#### TASK DETAILS:
Write out only the lines from the line containing "Is the purple triangle above the green cross?" to the end of the listing below, both included, exactly as they stand. Drop the pictures.
━━━ SUPPLIED DATA ━━━
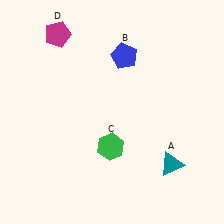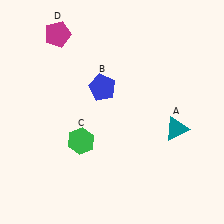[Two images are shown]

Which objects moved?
The objects that moved are: the teal triangle (A), the blue pentagon (B), the green hexagon (C).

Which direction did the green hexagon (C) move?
The green hexagon (C) moved left.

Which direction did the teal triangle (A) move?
The teal triangle (A) moved up.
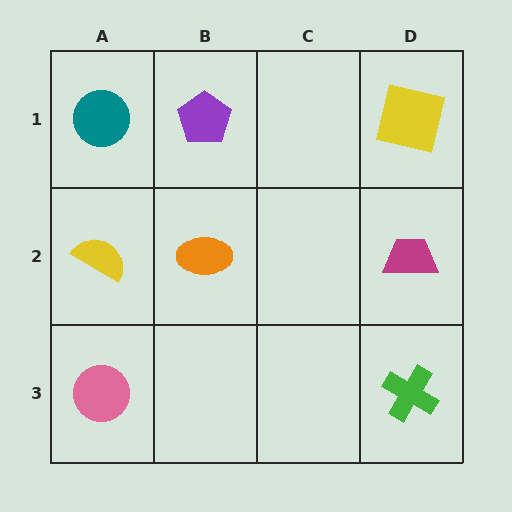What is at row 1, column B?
A purple pentagon.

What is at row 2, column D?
A magenta trapezoid.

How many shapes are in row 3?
2 shapes.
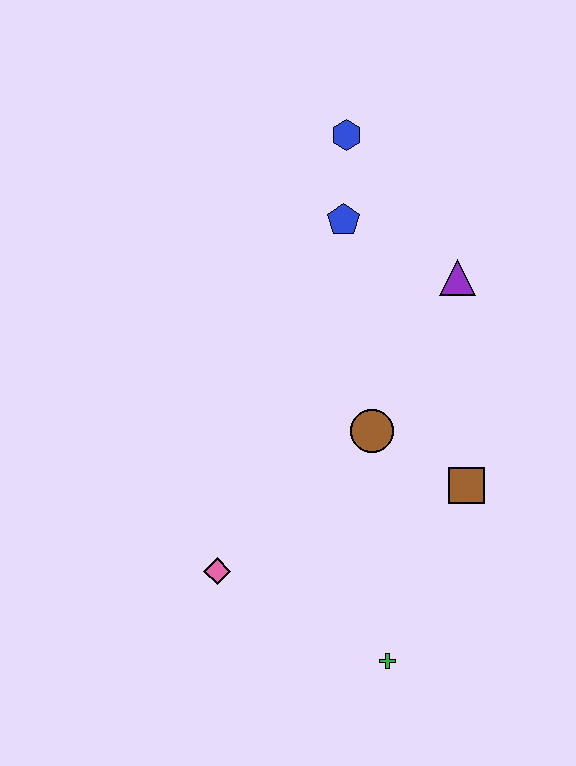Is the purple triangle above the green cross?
Yes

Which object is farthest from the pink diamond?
The blue hexagon is farthest from the pink diamond.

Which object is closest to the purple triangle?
The blue pentagon is closest to the purple triangle.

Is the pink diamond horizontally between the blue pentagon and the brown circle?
No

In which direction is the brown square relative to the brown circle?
The brown square is to the right of the brown circle.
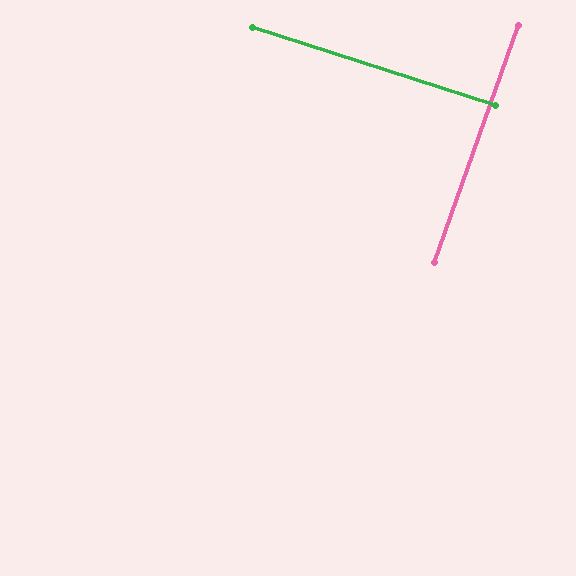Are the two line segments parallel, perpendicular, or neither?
Perpendicular — they meet at approximately 88°.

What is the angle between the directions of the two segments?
Approximately 88 degrees.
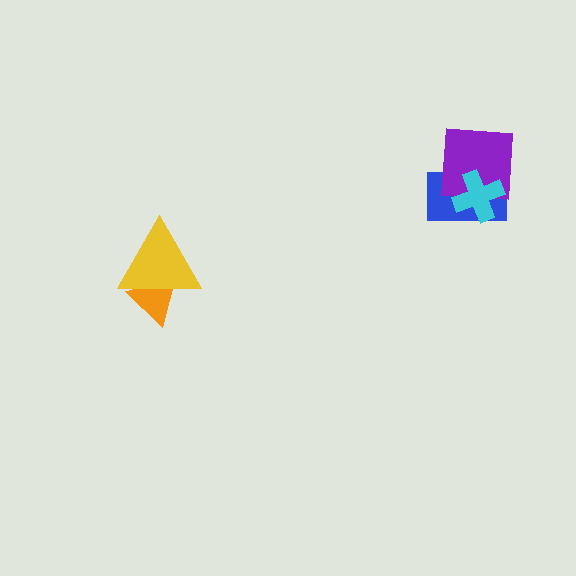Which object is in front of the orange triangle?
The yellow triangle is in front of the orange triangle.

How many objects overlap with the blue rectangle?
2 objects overlap with the blue rectangle.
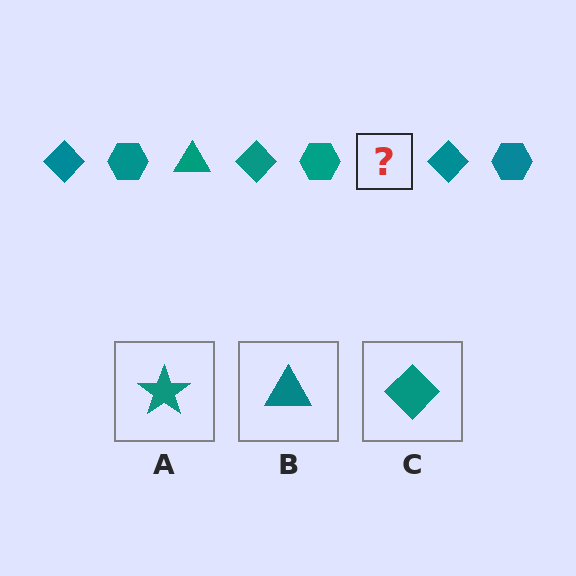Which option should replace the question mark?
Option B.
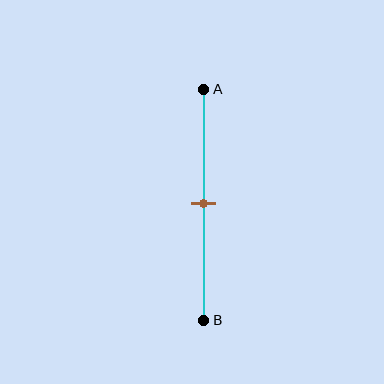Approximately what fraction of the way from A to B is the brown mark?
The brown mark is approximately 50% of the way from A to B.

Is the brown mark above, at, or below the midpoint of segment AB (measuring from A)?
The brown mark is approximately at the midpoint of segment AB.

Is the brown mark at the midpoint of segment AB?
Yes, the mark is approximately at the midpoint.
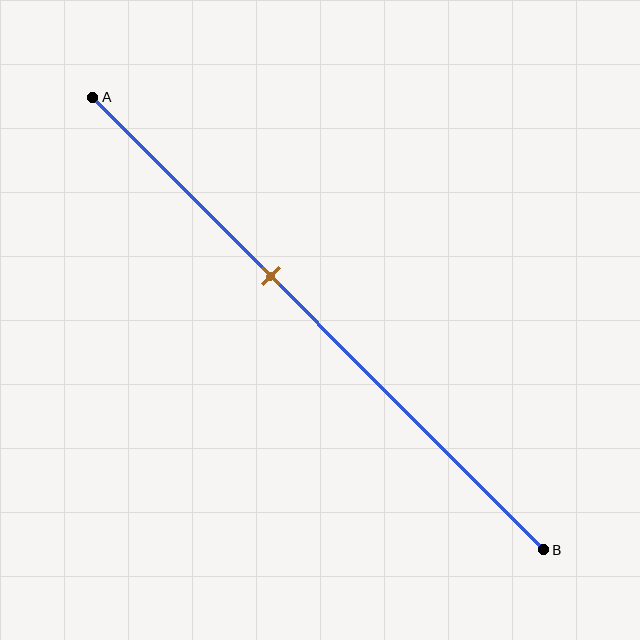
━━━
#### RESULT OF THIS TASK:
Is the purple triangle above the green cross?
Yes

Which object is farthest from the pink diamond?
The blue hexagon is farthest from the pink diamond.

Which object is closest to the purple triangle?
The blue pentagon is closest to the purple triangle.

Is the pink diamond horizontally between the blue pentagon and the brown circle?
No

In which direction is the brown square relative to the brown circle?
The brown square is to the right of the brown circle.
Are the two line segments parallel, perpendicular, or neither?
Perpendicular — they meet at approximately 88°.

What is the angle between the directions of the two segments?
Approximately 88 degrees.
Which object is in front of the orange triangle?
The yellow triangle is in front of the orange triangle.

How many objects overlap with the blue rectangle?
2 objects overlap with the blue rectangle.
Which option should replace the question mark?
Option B.
Approximately what fraction of the way from A to B is the brown mark?
The brown mark is approximately 50% of the way from A to B.

Is the brown mark above, at, or below the midpoint of segment AB (measuring from A)?
The brown mark is approximately at the midpoint of segment AB.

Is the brown mark at the midpoint of segment AB?
Yes, the mark is approximately at the midpoint.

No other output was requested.